__Stated goal__
Drop the pictures and give back word for word the lines from the line holding "[3 frames are shown]" to the line holding "Which objects stayed", both included.

__Provided records__
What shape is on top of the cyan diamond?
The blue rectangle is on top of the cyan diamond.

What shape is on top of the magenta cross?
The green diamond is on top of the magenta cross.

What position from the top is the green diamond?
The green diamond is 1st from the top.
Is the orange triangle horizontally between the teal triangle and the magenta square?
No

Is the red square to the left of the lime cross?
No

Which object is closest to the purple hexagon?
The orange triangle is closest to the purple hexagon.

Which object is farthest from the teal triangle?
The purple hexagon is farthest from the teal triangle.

==

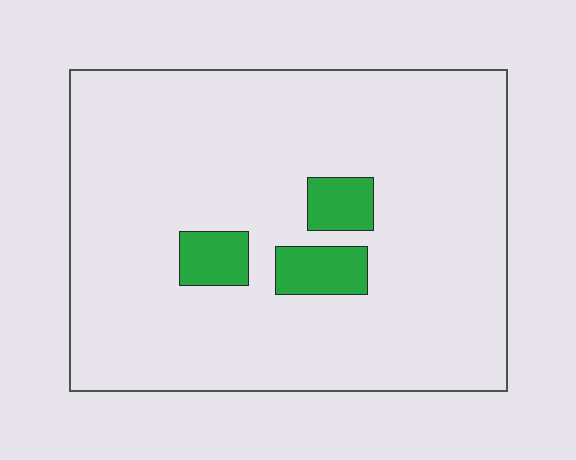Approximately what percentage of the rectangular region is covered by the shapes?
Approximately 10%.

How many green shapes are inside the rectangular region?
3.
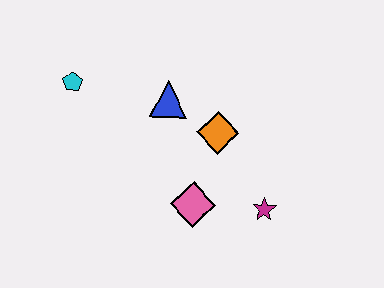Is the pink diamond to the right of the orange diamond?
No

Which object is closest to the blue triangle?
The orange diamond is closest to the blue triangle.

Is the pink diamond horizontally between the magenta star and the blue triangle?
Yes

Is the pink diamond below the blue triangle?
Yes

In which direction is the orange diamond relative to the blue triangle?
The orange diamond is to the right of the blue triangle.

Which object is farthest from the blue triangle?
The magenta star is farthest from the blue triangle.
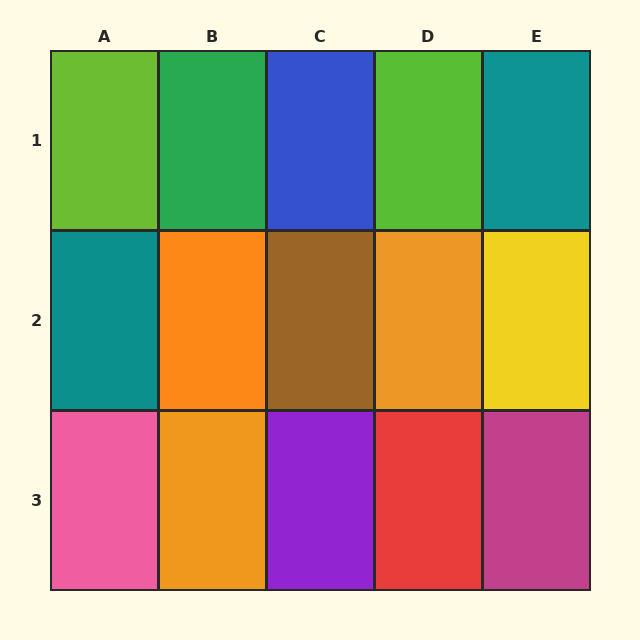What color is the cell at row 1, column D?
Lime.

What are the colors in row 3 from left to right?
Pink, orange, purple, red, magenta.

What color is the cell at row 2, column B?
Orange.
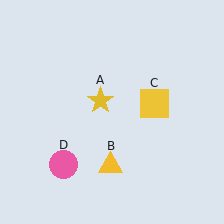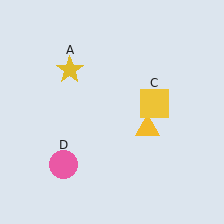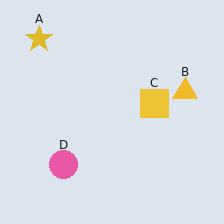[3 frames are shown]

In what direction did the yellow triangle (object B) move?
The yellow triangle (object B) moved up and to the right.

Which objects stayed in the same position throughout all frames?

__Reply__
[3 frames are shown]

In what direction did the yellow triangle (object B) move?
The yellow triangle (object B) moved up and to the right.

Which objects stayed in the same position throughout all frames?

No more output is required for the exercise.